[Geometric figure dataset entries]
------------------------------

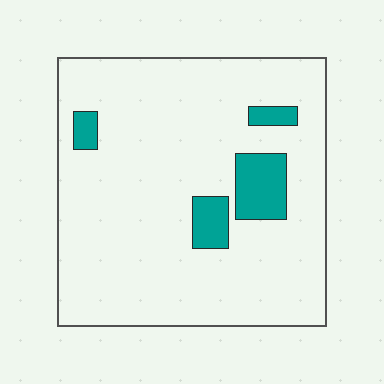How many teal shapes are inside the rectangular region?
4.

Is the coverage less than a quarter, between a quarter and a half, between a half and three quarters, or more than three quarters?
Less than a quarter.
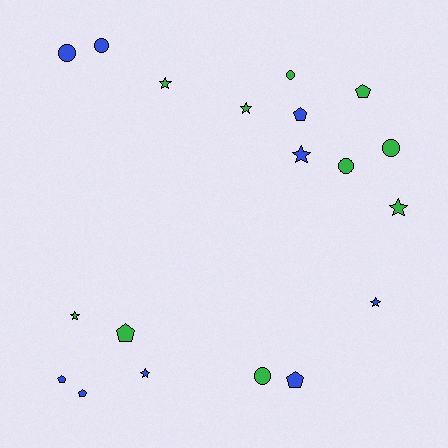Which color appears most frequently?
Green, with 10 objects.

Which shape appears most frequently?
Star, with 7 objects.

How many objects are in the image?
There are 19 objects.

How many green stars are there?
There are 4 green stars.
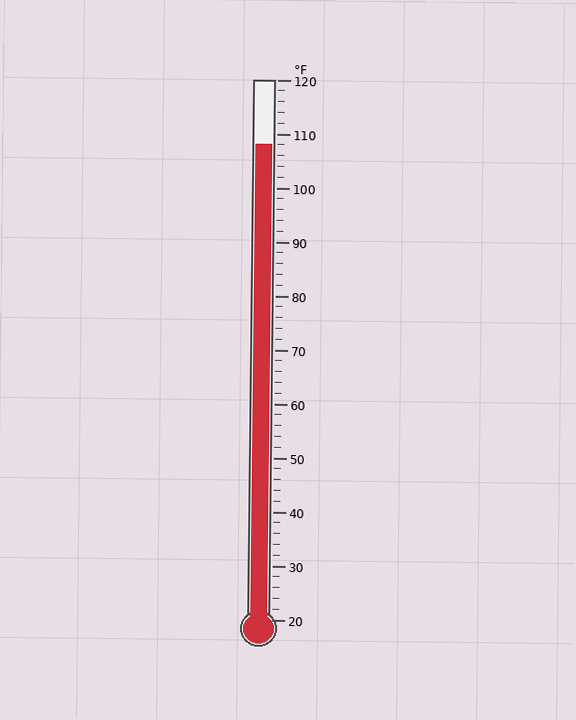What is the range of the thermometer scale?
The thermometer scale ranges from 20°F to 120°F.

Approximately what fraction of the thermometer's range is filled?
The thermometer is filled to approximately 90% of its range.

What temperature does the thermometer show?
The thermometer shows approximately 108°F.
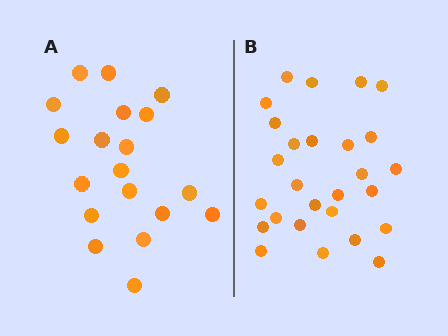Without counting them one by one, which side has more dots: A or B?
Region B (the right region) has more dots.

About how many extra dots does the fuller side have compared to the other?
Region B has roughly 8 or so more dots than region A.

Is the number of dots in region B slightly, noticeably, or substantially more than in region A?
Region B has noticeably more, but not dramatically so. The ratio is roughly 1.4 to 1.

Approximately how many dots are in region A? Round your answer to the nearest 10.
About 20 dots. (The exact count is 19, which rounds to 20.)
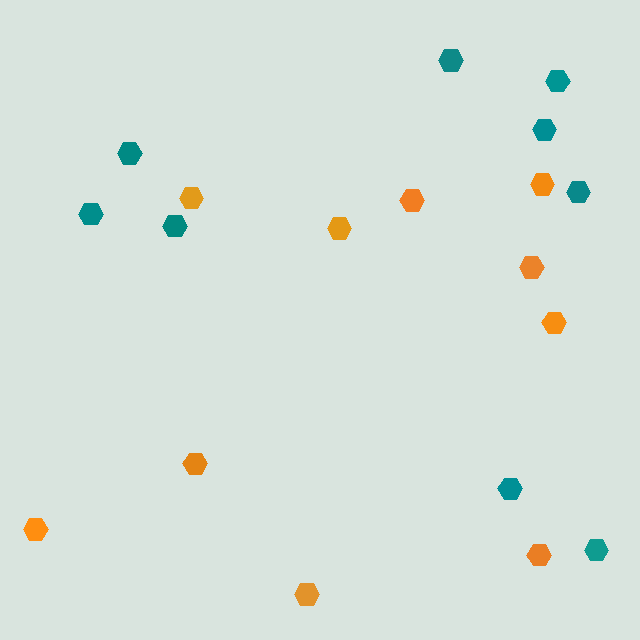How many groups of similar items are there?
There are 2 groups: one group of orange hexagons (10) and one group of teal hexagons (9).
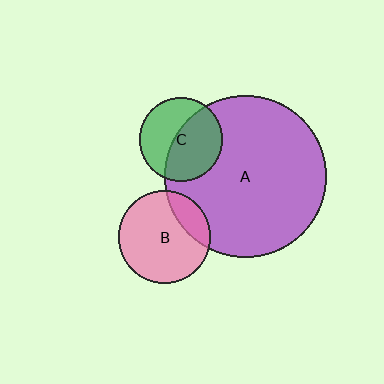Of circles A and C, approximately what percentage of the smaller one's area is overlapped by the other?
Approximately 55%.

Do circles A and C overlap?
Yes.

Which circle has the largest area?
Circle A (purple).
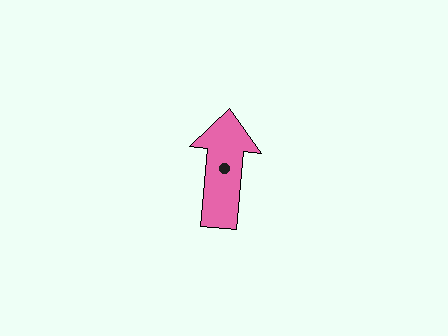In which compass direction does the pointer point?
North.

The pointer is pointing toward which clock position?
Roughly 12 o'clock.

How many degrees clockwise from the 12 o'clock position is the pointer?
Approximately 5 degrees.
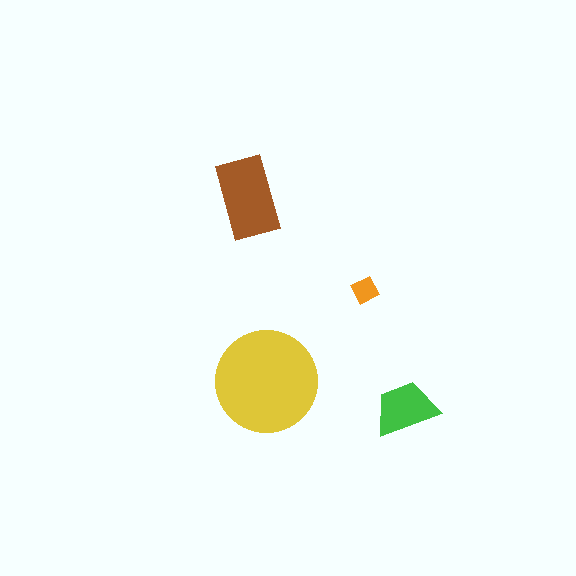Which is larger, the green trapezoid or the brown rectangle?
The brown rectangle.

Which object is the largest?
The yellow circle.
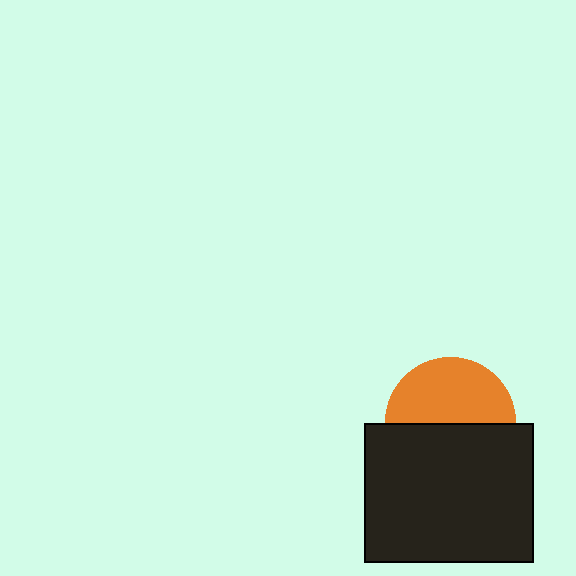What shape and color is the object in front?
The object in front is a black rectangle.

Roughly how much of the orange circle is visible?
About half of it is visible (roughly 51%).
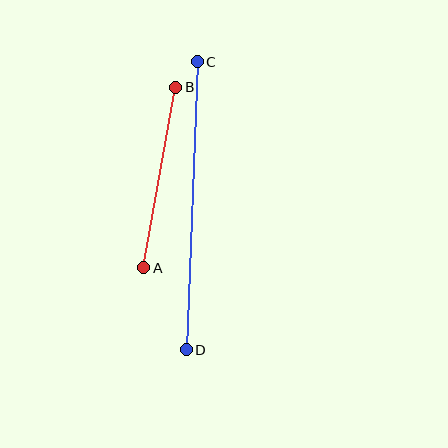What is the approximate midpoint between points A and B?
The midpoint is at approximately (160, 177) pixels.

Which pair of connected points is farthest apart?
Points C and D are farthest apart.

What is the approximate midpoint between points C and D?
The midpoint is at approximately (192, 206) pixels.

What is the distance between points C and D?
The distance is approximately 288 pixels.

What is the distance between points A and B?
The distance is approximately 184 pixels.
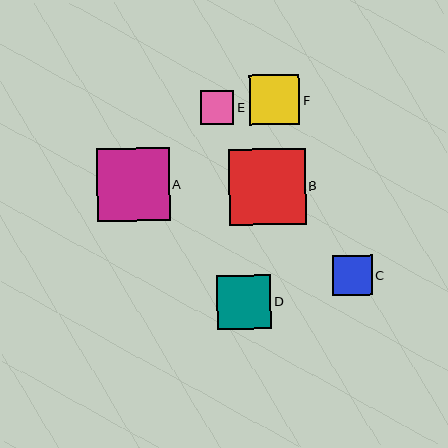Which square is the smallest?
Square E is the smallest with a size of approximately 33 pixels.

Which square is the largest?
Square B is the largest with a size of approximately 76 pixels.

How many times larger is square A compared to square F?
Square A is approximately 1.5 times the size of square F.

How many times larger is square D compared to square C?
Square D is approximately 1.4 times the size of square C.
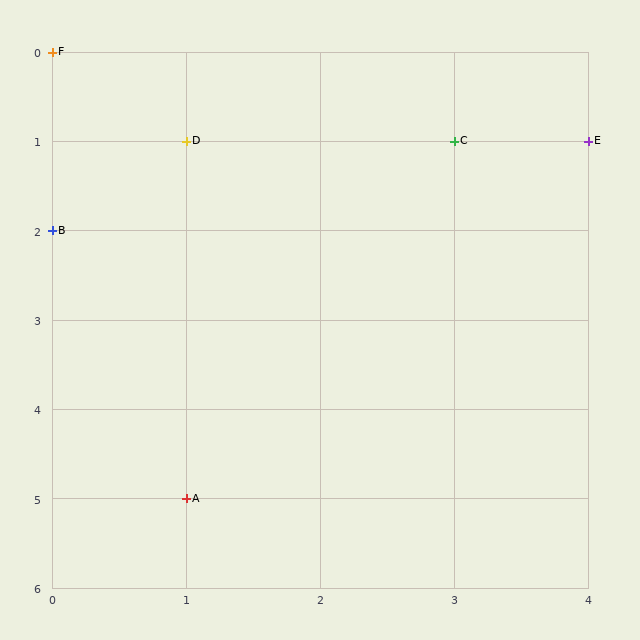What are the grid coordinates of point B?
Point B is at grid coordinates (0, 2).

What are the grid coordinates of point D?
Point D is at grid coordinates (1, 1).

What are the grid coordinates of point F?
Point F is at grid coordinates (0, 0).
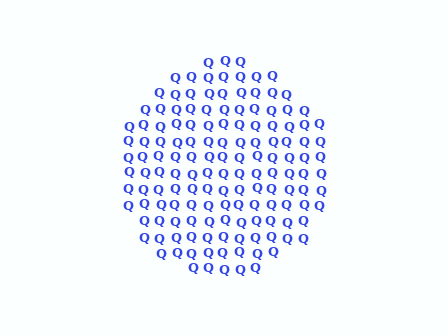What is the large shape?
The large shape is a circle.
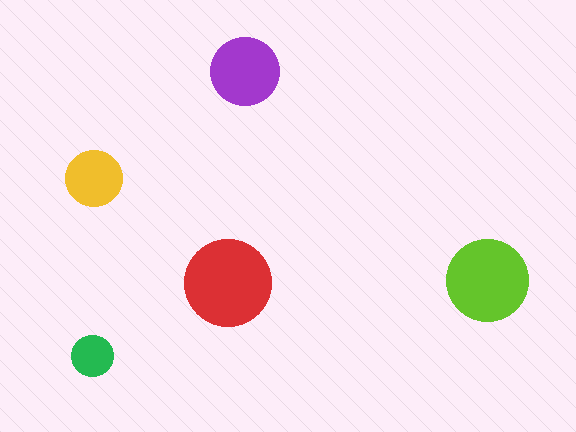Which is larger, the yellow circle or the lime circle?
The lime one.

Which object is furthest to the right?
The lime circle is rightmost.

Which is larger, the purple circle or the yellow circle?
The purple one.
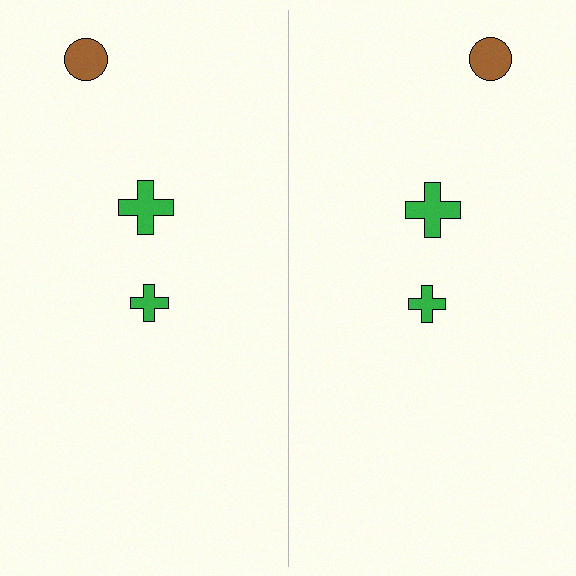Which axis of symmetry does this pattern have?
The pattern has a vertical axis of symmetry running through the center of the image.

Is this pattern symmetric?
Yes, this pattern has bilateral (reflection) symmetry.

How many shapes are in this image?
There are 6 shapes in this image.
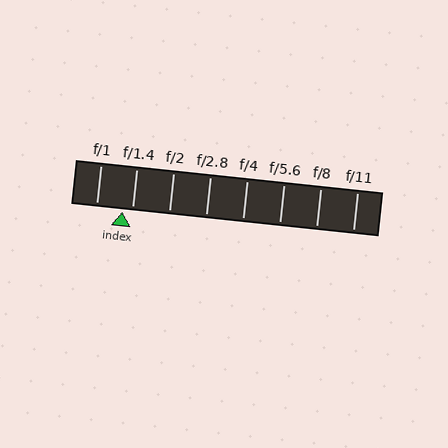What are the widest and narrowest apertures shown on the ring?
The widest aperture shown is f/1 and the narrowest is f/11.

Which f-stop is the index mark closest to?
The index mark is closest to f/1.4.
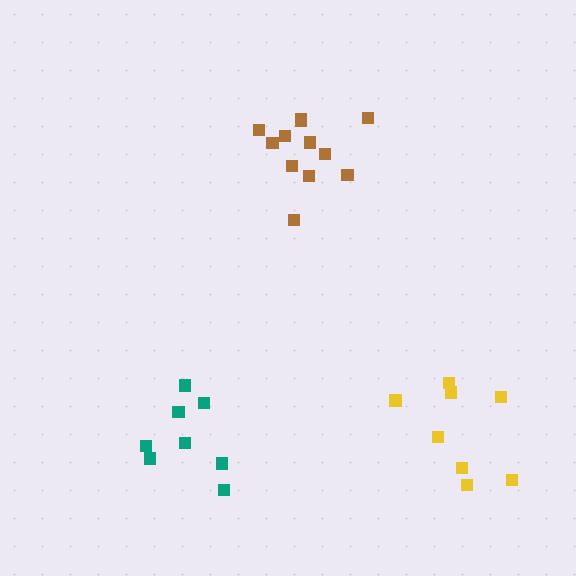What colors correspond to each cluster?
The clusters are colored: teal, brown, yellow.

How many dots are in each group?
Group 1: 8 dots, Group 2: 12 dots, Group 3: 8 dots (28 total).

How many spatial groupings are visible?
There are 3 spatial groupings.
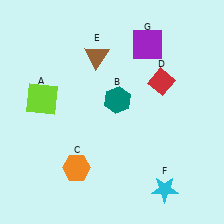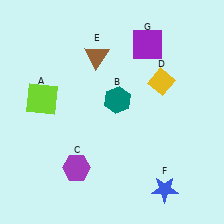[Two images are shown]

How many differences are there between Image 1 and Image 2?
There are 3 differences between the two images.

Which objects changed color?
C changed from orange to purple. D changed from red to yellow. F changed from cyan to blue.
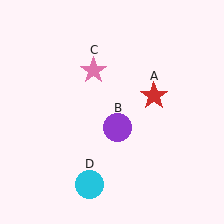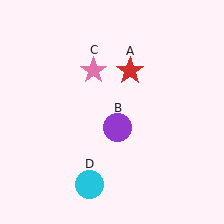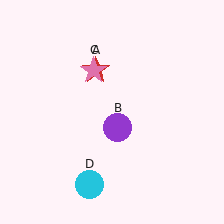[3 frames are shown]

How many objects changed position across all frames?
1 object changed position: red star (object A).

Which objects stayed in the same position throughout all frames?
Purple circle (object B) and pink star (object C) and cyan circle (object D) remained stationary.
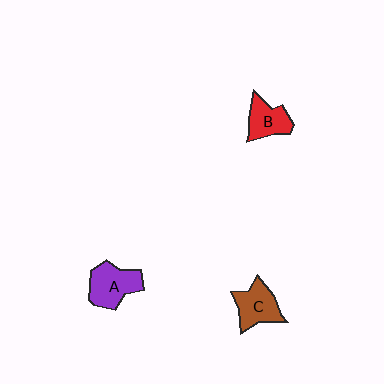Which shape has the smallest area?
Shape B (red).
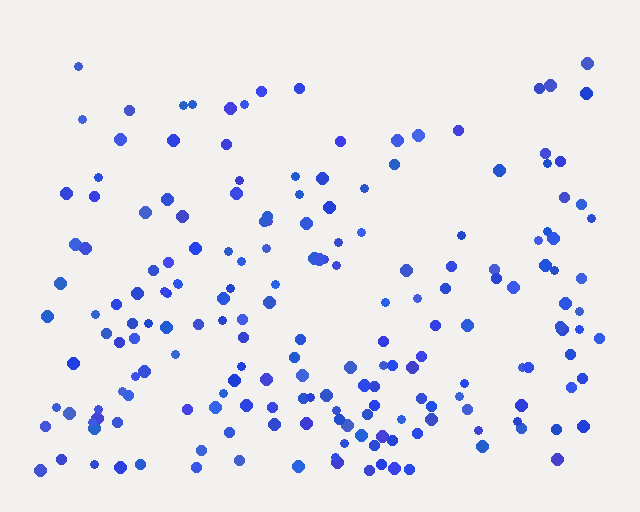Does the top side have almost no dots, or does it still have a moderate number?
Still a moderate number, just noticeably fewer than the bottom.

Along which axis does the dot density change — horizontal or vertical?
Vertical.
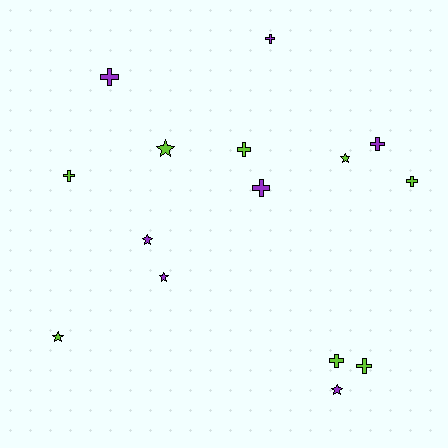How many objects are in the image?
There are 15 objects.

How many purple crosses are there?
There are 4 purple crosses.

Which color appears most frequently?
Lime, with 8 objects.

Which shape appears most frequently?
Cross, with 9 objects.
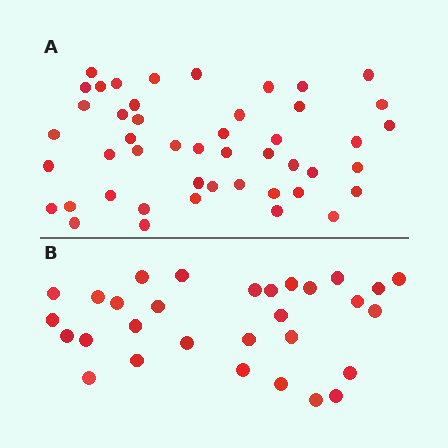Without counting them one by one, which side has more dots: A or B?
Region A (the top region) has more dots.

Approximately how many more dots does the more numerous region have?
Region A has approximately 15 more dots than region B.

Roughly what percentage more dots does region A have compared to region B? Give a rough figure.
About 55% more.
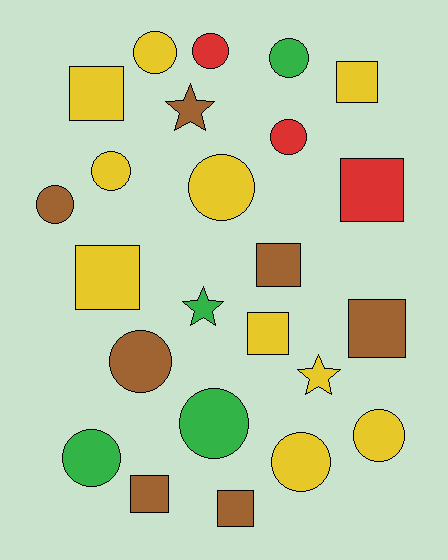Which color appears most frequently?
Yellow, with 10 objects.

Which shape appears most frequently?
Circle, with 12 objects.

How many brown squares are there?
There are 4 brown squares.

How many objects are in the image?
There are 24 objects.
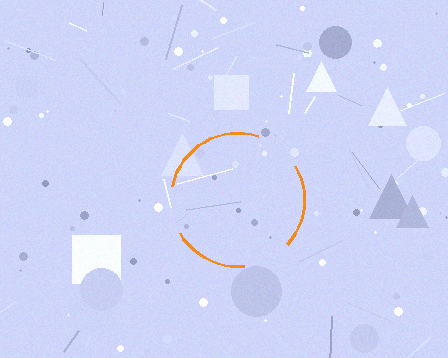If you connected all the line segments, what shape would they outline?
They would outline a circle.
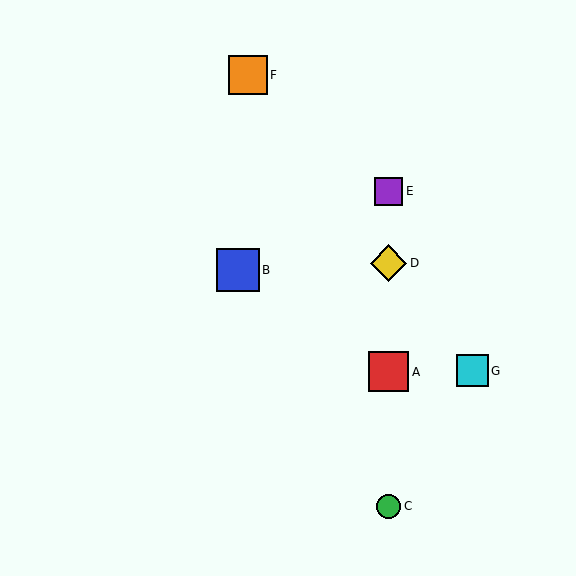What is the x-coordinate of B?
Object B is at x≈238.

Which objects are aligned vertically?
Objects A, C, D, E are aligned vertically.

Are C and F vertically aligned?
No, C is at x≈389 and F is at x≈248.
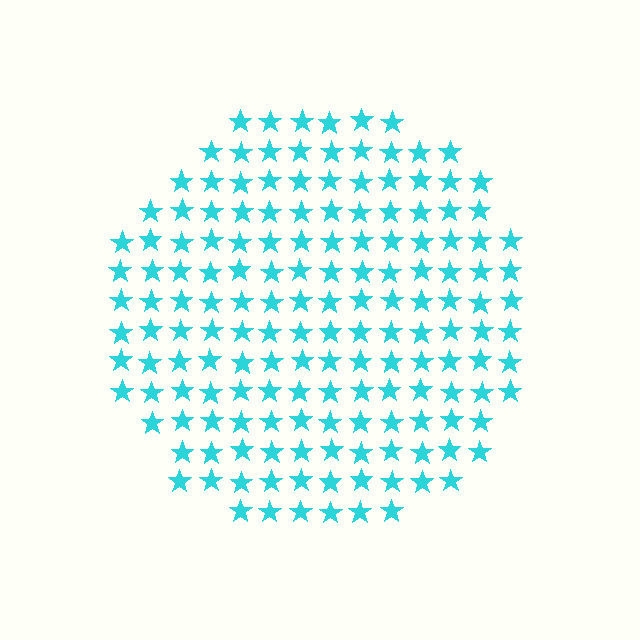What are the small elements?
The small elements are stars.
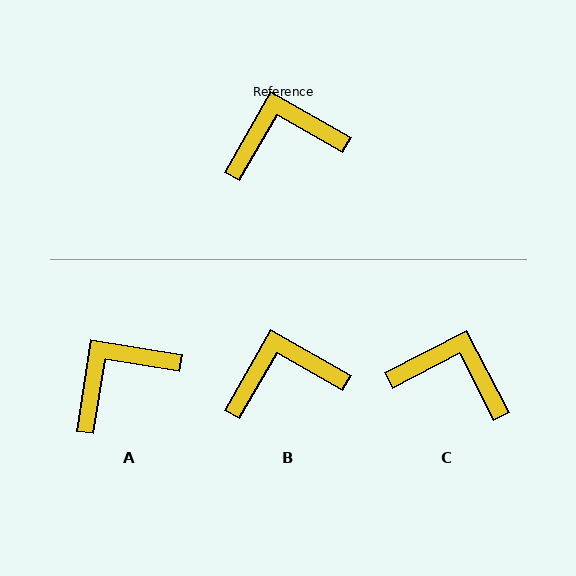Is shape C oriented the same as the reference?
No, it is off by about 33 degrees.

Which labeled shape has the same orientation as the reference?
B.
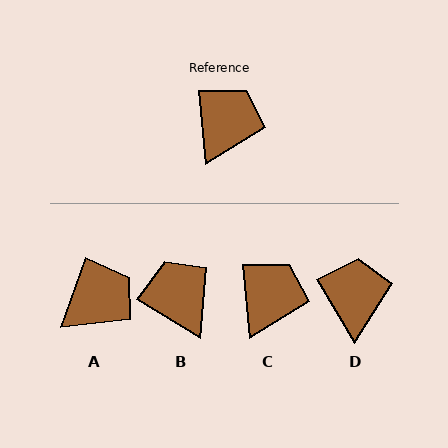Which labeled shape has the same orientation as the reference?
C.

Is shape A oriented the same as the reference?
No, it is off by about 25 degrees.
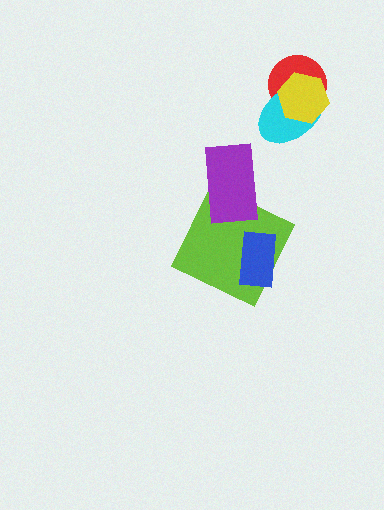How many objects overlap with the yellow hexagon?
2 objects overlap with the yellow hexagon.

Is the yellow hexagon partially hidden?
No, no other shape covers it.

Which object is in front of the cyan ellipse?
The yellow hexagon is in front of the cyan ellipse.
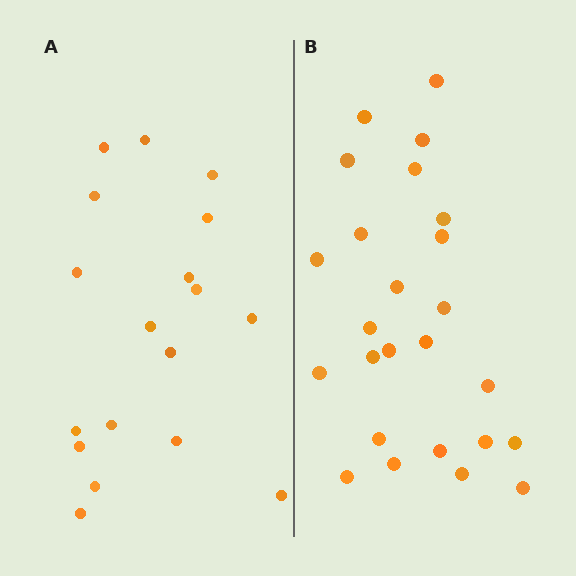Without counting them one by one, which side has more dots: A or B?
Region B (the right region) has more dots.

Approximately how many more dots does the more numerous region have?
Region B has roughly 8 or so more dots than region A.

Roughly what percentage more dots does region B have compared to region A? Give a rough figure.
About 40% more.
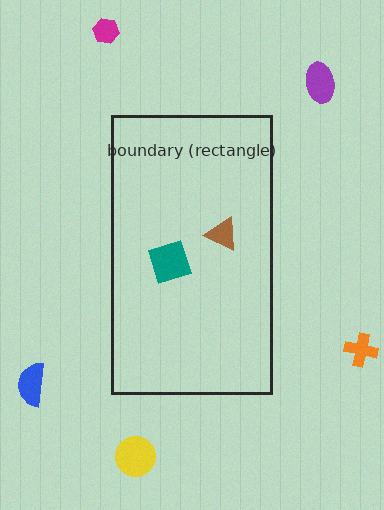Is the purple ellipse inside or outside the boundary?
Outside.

------------------------------

Task to complete :: Leave out the pictures, and please output only the lines from the line that contains "Which object is in front of the cyan ellipse?" through the end of the data, both ends included.

Expected answer ::
Which object is in front of the cyan ellipse?
The yellow hexagon is in front of the cyan ellipse.
Without counting them one by one, which side has more dots: A or B?
Region B (the right region) has more dots.

Approximately how many more dots does the more numerous region have?
Region B has roughly 8 or so more dots than region A.

Roughly what percentage more dots does region B have compared to region A? Give a rough figure.
About 40% more.
Is the purple ellipse inside or outside the boundary?
Outside.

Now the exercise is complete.